---- Records provided

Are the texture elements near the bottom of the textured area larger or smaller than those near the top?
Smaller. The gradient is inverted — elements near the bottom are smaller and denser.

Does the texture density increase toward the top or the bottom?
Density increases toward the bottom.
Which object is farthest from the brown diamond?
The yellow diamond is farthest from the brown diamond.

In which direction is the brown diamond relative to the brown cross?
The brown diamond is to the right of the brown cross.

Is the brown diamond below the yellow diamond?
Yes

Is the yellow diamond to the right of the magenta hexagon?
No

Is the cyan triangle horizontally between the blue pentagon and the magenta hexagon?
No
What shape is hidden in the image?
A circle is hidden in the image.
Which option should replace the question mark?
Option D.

--------
---- Records provided

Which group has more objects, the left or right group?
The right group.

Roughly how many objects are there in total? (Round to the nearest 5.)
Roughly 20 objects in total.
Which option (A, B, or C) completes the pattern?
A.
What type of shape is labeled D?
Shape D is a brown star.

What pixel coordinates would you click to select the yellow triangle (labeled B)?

--------
---- Records provided

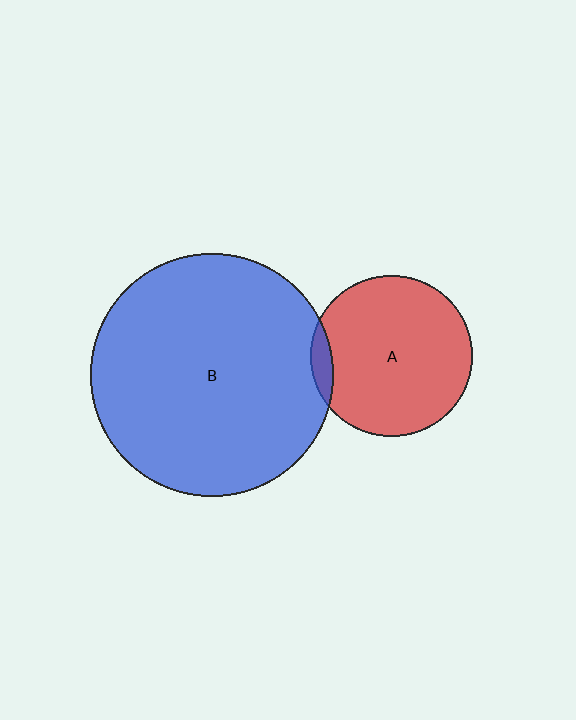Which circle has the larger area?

--------

### Written request
The lines from the one containing "What type of shape is labeled D?" to the one containing "What pixel coordinates", both included, are to be extracted exactly; give no other line.

### Task solution
What type of shape is labeled D?
Shape D is a brown star.

What pixel coordinates would you click to select the yellow triangle (labeled B)?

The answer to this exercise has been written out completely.